**** Information supplied

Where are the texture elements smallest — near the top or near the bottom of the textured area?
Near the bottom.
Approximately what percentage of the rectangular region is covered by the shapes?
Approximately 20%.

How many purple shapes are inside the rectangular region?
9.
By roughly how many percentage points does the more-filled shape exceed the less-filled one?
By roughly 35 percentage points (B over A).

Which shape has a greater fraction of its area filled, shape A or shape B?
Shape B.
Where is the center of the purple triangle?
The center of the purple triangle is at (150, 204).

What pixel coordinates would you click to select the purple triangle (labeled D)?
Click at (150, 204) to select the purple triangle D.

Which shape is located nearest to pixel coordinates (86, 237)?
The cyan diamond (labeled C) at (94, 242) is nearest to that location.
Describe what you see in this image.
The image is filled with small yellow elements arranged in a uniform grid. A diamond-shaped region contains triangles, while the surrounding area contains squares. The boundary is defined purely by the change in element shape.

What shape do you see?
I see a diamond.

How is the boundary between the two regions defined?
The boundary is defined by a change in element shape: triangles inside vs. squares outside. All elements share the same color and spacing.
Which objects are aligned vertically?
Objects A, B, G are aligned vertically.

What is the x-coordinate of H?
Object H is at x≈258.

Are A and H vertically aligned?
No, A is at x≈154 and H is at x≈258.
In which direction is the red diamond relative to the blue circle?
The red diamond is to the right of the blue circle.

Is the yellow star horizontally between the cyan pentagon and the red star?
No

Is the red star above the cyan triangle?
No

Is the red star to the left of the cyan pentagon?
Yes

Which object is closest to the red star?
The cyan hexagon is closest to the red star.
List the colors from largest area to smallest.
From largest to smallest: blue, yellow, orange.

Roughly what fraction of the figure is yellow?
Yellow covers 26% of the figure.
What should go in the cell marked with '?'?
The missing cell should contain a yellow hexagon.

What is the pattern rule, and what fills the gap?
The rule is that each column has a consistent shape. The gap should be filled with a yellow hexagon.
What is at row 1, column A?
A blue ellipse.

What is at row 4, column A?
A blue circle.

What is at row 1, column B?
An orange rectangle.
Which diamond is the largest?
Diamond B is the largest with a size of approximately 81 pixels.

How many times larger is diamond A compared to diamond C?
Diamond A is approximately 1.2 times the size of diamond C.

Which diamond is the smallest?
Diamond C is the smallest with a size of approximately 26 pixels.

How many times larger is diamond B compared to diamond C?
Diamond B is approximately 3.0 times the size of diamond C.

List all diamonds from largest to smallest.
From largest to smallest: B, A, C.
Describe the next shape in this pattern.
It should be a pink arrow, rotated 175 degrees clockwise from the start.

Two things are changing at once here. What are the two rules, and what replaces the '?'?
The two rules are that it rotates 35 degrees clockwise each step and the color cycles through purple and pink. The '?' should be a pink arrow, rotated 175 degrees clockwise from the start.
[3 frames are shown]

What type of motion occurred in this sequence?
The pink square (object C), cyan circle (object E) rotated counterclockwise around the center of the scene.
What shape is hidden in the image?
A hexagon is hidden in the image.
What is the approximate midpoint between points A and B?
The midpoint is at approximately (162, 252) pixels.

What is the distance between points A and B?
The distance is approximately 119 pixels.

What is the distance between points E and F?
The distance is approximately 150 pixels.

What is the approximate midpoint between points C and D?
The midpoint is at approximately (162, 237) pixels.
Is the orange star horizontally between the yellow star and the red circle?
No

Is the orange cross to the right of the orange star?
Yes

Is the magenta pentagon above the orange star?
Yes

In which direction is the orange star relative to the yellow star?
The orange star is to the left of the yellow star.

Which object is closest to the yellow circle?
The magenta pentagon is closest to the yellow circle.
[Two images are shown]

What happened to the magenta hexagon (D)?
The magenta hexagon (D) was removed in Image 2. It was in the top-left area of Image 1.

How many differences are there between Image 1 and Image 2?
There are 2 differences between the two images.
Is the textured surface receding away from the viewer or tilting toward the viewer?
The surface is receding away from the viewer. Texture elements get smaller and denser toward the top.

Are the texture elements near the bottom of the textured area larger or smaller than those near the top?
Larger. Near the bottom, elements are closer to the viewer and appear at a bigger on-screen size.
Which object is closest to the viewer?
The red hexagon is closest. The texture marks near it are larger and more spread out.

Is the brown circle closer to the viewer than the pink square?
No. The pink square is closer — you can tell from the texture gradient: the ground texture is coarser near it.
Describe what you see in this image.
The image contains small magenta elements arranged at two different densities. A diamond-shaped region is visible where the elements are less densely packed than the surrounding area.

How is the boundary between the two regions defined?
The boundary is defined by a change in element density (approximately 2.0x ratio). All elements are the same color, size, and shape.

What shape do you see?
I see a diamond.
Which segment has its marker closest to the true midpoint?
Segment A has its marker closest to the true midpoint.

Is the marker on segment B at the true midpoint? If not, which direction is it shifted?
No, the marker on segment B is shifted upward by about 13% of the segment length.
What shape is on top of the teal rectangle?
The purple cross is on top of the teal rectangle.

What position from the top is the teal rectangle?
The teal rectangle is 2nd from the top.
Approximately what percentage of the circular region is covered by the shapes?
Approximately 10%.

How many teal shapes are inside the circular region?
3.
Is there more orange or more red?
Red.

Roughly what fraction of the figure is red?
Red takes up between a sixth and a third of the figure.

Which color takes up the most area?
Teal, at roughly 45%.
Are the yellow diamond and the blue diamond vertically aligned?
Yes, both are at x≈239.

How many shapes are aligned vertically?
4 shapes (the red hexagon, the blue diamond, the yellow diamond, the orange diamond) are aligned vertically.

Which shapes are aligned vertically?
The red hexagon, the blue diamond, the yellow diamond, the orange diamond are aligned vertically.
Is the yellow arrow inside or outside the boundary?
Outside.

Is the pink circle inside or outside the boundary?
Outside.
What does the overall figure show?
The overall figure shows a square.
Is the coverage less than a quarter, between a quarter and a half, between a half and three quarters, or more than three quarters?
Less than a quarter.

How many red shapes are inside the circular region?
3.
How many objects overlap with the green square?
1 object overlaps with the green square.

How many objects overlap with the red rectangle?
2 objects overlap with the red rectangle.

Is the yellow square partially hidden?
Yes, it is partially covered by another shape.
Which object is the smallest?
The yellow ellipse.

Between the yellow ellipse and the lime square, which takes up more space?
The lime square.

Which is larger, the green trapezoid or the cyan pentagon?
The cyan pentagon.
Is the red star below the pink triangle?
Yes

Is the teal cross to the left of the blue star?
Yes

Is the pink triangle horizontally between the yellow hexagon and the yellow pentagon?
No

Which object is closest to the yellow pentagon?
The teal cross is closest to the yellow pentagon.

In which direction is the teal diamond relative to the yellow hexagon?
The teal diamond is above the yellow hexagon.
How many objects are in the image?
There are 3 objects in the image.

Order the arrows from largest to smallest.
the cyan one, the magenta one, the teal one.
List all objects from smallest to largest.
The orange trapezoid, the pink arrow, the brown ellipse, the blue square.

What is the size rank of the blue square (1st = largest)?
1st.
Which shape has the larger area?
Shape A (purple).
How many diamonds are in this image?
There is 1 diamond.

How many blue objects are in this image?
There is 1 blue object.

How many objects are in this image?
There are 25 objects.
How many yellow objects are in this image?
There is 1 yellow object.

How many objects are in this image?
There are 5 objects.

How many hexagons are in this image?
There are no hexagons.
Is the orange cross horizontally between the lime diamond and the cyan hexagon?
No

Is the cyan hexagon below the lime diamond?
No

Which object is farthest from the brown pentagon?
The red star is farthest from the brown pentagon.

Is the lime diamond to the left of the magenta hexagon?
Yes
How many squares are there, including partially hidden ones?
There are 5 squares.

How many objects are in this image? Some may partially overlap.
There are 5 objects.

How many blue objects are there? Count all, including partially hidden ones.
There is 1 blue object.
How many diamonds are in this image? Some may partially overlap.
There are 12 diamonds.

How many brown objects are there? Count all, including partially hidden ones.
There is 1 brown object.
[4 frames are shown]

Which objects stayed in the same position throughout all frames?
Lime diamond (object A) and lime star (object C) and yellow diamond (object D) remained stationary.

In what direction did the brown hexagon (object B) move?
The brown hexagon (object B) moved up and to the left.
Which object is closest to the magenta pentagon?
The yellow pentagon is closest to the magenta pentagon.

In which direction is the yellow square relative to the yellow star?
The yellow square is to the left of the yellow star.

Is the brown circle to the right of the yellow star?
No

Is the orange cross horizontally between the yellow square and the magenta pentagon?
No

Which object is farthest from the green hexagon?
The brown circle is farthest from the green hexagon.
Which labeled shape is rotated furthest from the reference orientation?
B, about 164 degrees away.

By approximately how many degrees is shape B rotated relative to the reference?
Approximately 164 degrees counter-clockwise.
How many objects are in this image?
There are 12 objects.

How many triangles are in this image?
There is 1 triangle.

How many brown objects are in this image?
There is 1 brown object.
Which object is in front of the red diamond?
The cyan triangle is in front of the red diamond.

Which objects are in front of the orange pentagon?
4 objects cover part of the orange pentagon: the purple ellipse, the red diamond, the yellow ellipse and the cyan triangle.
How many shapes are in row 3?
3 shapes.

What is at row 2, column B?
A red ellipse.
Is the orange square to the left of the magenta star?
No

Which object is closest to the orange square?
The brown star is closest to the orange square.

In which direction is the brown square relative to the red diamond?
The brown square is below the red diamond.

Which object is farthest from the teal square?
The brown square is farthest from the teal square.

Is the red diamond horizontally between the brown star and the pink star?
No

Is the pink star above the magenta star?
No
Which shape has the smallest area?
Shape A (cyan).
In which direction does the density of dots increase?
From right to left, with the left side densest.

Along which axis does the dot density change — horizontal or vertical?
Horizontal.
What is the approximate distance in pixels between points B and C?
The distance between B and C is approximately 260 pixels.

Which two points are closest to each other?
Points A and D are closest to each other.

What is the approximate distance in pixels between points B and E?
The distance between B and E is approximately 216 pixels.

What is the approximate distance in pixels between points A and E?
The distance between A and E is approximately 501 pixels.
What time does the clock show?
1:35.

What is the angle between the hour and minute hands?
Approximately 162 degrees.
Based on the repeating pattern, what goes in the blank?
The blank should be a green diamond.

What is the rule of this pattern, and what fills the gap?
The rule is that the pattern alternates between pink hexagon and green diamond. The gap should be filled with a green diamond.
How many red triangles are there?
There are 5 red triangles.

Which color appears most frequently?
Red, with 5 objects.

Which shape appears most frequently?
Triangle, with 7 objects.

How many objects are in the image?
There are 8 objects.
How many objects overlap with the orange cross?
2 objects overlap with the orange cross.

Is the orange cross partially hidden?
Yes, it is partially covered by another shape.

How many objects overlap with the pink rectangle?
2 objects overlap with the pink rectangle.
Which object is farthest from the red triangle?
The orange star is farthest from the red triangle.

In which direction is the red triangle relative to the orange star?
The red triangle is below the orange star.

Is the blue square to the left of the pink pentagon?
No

********

• [Exercise prompt] Copy each line of the listing in which the word "shown" can be found.

• [Solved problem]
[3 frames are shown]
[Two images are shown]
[4 frames are shown]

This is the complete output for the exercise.